_Exercise goal_:
Leaving out the pictures, please retype each record exactly.

_Exercise materials_:
/---

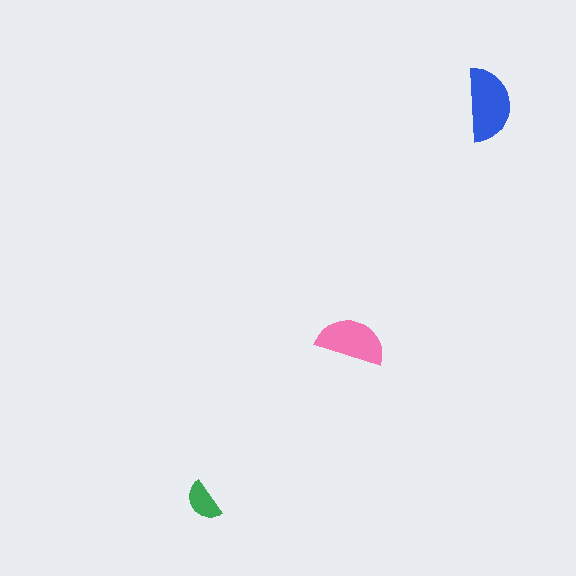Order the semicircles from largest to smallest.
the blue one, the pink one, the green one.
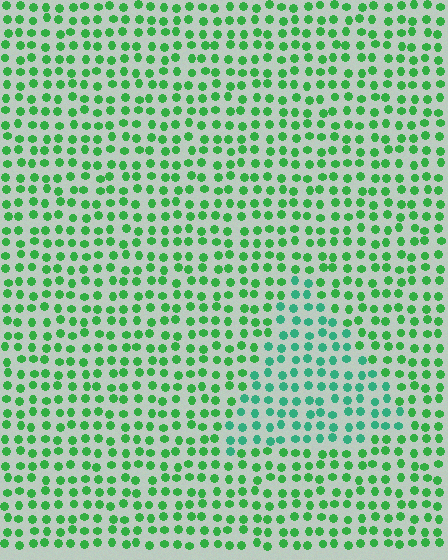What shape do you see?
I see a triangle.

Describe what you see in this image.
The image is filled with small green elements in a uniform arrangement. A triangle-shaped region is visible where the elements are tinted to a slightly different hue, forming a subtle color boundary.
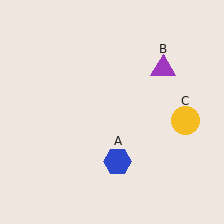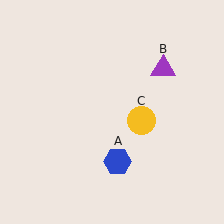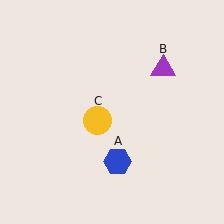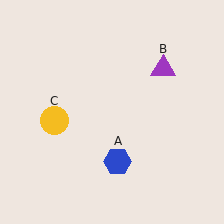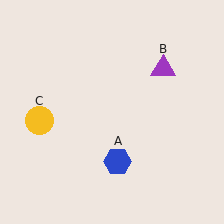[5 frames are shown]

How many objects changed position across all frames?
1 object changed position: yellow circle (object C).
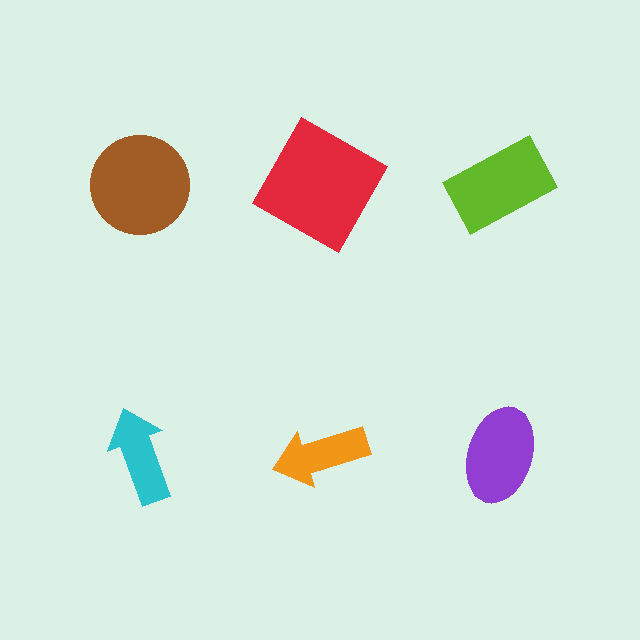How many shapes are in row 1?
3 shapes.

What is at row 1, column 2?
A red square.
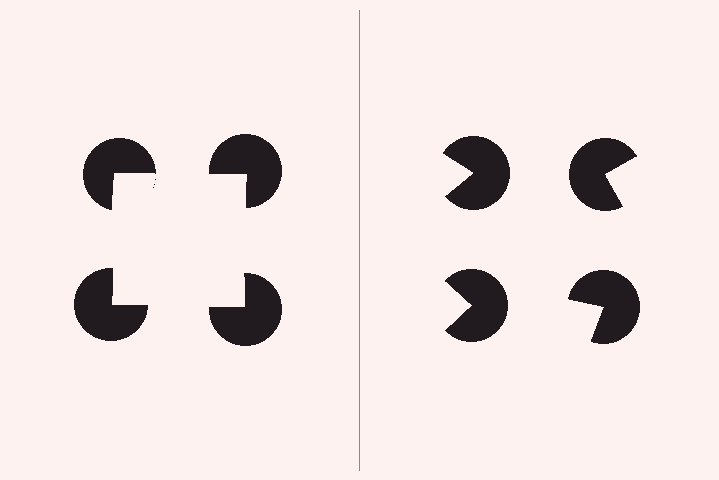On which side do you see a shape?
An illusory square appears on the left side. On the right side the wedge cuts are rotated, so no coherent shape forms.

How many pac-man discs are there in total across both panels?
8 — 4 on each side.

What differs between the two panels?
The pac-man discs are positioned identically on both sides; only the wedge orientations differ. On the left they align to a square; on the right they are misaligned.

\---

_The completed task_:
Order the semicircles from largest to smallest.
the blue one, the pink one, the green one.
What shape do you see?
I see a triangle.

Describe what you see in this image.
The image is filled with small green elements in a uniform arrangement. A triangle-shaped region is visible where the elements are tinted to a slightly different hue, forming a subtle color boundary.
[5 frames are shown]

How many objects changed position across all frames?
1 object changed position: yellow circle (object C).
How many shapes are in row 1?
3 shapes.

What is at row 1, column 2?
A red square.
On which side do you see a shape?
An illusory square appears on the left side. On the right side the wedge cuts are rotated, so no coherent shape forms.

How many pac-man discs are there in total across both panels?
8 — 4 on each side.

What differs between the two panels?
The pac-man discs are positioned identically on both sides; only the wedge orientations differ. On the left they align to a square; on the right they are misaligned.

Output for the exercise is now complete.